▸ What to work on
Within the entries below, please return exactly the lines from the one with "How many dots are in each group?" through the one with "Does the texture", leaving out any pictures.

▸ Data rows
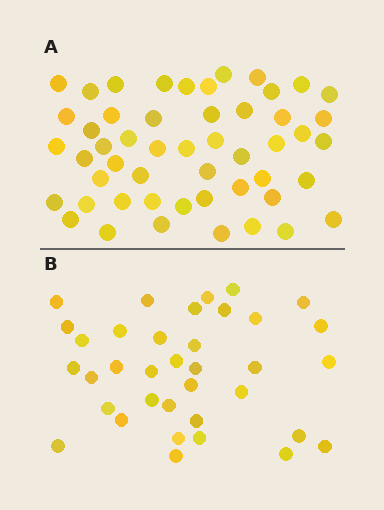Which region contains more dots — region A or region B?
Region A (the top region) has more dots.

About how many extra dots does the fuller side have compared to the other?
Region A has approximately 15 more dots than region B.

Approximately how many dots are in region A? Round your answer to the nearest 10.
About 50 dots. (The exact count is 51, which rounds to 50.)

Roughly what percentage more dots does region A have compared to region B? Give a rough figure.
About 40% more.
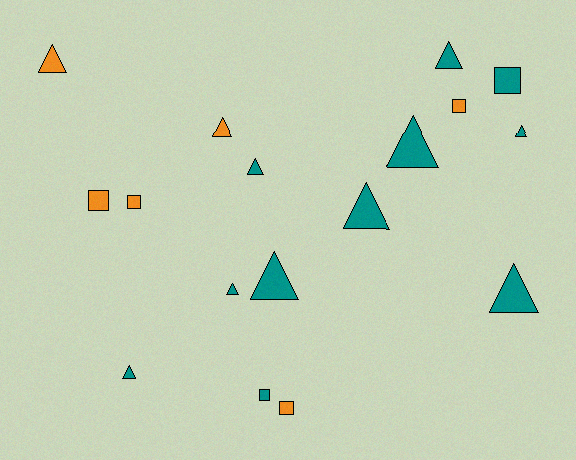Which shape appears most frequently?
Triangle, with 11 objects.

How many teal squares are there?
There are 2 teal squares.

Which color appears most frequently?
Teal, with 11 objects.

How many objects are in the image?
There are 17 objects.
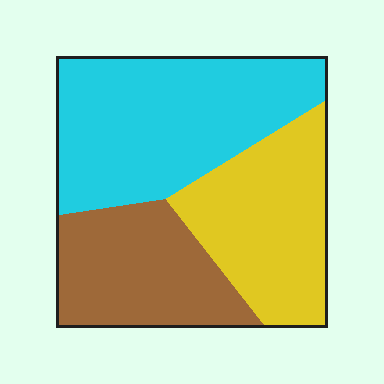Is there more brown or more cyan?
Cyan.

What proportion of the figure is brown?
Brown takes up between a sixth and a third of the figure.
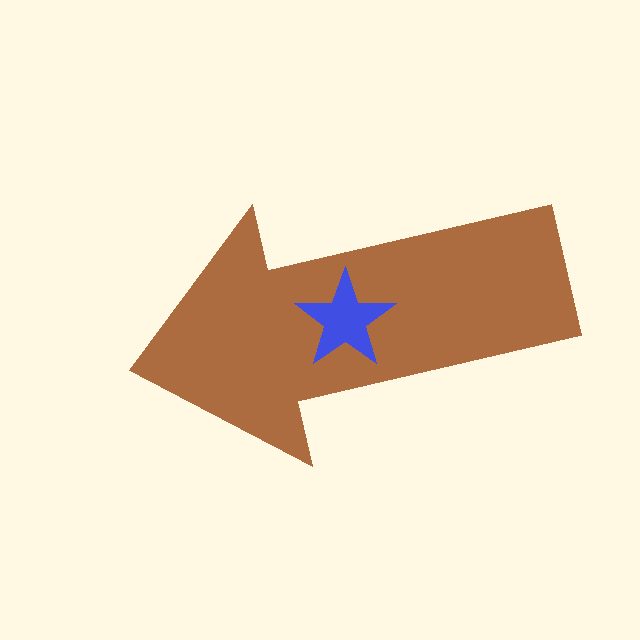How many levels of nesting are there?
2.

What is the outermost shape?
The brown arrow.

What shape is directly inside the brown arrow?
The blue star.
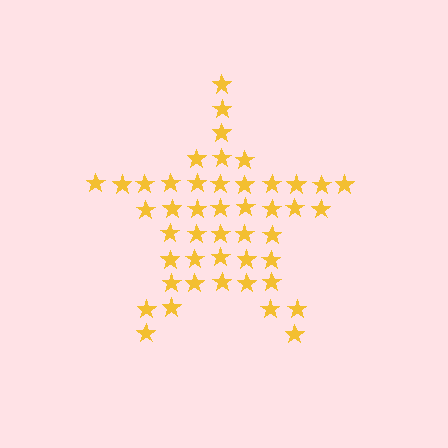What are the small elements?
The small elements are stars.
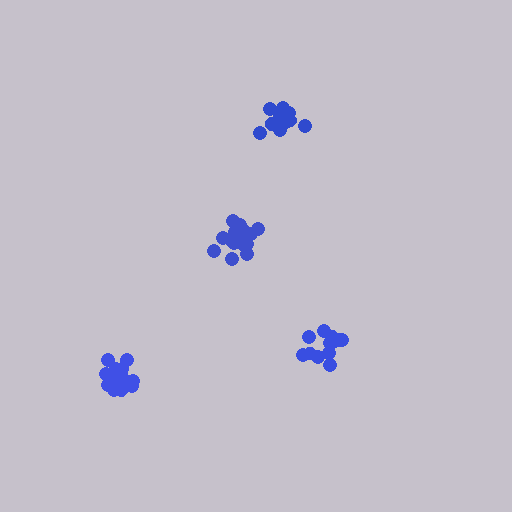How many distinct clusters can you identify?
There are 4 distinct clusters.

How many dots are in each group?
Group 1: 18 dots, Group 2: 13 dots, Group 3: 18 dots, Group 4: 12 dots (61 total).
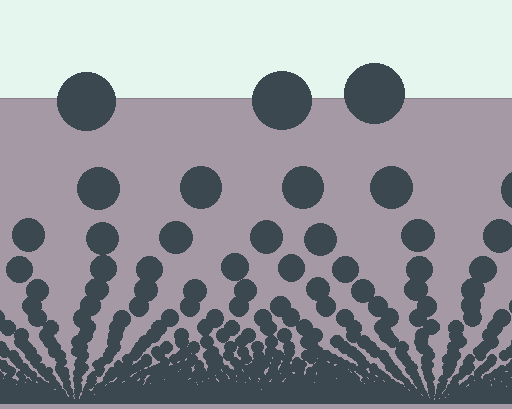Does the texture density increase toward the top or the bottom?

...

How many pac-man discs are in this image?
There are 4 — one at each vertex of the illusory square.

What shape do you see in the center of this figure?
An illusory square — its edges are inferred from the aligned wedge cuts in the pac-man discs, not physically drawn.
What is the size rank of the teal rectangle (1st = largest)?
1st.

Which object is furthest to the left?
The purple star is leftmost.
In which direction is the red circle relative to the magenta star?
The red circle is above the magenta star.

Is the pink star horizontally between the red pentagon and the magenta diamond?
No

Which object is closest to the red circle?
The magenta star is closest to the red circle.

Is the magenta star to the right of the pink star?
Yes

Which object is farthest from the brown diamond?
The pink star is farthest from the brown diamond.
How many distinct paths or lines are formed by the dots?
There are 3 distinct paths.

▸ Task response
How many dots are in each group?
Group 1: 18 dots, Group 2: 13 dots, Group 3: 18 dots, Group 4: 12 dots (61 total).
Does the texture density increase toward the top or the bottom?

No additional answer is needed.